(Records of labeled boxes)
———

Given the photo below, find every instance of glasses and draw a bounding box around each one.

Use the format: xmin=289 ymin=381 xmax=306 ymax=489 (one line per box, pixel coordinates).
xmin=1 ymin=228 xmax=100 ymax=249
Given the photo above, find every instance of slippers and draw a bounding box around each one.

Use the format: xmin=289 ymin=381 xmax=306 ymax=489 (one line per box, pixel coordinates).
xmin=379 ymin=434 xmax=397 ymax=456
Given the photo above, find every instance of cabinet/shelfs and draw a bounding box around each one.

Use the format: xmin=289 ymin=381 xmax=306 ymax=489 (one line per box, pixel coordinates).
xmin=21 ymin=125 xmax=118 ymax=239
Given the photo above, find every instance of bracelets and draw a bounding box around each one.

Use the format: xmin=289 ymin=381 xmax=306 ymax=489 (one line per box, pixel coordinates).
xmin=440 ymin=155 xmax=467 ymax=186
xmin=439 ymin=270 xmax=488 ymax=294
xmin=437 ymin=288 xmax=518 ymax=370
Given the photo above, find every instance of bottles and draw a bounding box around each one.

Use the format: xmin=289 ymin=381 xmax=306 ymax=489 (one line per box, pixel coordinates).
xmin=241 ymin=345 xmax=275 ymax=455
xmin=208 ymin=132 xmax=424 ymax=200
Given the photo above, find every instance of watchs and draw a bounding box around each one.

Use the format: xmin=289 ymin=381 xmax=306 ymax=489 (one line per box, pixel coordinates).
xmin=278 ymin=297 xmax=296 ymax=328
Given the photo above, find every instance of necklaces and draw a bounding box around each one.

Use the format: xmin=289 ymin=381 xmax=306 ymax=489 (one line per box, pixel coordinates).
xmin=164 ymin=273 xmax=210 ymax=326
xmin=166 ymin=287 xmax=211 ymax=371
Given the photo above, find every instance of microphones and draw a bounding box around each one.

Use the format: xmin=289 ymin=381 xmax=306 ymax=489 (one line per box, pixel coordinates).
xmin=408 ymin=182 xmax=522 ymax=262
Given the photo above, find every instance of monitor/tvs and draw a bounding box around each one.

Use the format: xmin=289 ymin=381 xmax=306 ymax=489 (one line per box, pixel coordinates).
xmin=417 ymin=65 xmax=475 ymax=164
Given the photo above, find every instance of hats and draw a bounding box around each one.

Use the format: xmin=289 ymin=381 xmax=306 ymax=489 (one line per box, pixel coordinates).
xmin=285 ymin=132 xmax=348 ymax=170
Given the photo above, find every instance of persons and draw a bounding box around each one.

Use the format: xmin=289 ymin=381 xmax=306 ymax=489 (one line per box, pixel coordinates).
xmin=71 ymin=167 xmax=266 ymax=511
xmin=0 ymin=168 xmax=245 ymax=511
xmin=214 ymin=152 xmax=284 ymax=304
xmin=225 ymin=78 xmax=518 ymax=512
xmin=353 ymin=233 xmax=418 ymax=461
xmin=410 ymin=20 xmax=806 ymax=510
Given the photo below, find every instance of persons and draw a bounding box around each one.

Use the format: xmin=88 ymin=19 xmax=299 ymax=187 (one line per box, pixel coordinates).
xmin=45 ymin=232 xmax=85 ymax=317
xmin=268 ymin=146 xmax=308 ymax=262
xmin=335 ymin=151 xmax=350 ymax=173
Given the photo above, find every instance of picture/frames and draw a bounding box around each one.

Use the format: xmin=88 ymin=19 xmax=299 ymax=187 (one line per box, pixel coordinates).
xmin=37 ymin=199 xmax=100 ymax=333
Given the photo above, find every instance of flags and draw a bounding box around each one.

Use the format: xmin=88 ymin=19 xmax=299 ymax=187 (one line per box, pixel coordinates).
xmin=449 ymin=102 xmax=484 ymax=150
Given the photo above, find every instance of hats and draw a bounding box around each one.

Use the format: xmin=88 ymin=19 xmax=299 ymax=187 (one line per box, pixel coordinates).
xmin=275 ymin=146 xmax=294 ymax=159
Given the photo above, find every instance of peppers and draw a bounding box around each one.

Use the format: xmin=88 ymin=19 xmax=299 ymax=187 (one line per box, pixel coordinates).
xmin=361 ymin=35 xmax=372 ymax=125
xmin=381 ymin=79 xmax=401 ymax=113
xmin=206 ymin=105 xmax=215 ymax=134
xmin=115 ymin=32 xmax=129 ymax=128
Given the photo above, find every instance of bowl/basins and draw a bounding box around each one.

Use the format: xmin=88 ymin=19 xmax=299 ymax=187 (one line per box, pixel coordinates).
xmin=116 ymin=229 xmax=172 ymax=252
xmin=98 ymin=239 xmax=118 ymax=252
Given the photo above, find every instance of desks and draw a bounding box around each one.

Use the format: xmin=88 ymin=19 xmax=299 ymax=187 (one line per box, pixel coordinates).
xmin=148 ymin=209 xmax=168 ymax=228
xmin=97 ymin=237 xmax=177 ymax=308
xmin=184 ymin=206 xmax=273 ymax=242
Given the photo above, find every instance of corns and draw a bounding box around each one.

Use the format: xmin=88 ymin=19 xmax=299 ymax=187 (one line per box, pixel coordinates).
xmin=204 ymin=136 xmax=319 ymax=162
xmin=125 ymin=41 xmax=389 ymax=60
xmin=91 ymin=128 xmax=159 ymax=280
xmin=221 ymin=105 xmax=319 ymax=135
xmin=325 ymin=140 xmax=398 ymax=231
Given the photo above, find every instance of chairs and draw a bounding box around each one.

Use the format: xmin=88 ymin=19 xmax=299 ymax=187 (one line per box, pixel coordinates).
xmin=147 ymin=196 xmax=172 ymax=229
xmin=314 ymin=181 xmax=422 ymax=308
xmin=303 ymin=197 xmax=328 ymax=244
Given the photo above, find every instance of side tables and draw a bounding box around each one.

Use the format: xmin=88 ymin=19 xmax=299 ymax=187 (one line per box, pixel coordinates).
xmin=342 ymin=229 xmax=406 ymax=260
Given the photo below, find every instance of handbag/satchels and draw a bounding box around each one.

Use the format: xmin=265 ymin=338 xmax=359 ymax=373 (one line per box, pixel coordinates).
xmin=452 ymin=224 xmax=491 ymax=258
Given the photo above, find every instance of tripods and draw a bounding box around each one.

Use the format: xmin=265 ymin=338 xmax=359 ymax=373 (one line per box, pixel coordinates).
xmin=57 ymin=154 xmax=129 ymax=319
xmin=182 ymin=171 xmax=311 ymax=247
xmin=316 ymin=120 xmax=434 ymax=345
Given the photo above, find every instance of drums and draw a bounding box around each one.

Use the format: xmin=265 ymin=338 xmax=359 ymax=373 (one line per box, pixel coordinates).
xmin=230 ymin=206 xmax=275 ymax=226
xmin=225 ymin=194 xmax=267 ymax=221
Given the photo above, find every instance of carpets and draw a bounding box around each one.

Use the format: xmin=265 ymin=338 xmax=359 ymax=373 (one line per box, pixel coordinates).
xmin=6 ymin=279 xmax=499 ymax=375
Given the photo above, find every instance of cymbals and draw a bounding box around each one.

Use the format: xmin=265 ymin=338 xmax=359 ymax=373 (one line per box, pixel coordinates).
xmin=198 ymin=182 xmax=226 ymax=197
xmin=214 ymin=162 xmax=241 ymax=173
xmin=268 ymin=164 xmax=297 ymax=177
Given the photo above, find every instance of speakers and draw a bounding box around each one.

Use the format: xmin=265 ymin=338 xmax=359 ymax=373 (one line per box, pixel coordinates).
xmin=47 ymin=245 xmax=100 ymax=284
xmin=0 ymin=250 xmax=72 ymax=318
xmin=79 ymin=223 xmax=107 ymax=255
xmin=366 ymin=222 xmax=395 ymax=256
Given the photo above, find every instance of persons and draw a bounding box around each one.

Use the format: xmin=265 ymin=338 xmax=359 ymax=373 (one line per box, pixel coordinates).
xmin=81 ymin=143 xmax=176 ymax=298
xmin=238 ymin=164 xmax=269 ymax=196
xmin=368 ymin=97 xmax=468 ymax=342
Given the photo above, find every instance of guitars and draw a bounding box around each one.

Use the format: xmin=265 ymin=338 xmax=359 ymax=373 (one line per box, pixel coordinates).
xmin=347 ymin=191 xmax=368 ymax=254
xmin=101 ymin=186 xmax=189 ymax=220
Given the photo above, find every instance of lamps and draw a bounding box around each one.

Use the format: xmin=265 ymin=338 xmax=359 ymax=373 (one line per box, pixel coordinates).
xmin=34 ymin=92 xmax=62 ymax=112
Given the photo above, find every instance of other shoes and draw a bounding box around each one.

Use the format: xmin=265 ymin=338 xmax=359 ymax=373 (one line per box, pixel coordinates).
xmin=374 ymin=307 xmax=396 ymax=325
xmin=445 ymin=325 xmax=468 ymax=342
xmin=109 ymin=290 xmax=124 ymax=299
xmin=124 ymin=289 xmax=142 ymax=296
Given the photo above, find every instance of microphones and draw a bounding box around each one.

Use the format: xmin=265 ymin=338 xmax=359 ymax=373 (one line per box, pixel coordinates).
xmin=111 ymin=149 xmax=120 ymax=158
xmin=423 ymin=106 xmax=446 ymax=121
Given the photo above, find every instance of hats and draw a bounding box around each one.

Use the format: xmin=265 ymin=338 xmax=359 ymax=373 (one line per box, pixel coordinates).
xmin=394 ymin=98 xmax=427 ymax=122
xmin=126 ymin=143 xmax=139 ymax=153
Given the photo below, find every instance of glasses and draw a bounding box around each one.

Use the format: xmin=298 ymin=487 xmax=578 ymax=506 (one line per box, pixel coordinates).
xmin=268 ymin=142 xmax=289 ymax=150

———

Reproduce word for word the lines of the records above, beginning with the first line and stopping after the line that contains "xmin=437 ymin=288 xmax=518 ymax=370".

Given the photo below, find every instance of glasses and draw a bounding box around each one.

Use the format: xmin=289 ymin=381 xmax=306 ymax=489 (one line per box, pixel coordinates).
xmin=1 ymin=228 xmax=100 ymax=249
Given the photo above, find every instance of slippers and draw a bounding box around each one.

Use the format: xmin=289 ymin=381 xmax=306 ymax=489 (one line per box, pixel coordinates).
xmin=379 ymin=434 xmax=397 ymax=456
Given the photo above, find every instance of cabinet/shelfs and draw a bounding box around each one.

Use the format: xmin=289 ymin=381 xmax=306 ymax=489 (one line per box, pixel coordinates).
xmin=21 ymin=125 xmax=118 ymax=239
Given the photo above, find every instance of bracelets and draw a bounding box around each one.

Use the format: xmin=289 ymin=381 xmax=306 ymax=489 (one line per box, pixel coordinates).
xmin=440 ymin=155 xmax=467 ymax=186
xmin=439 ymin=270 xmax=488 ymax=294
xmin=437 ymin=288 xmax=518 ymax=370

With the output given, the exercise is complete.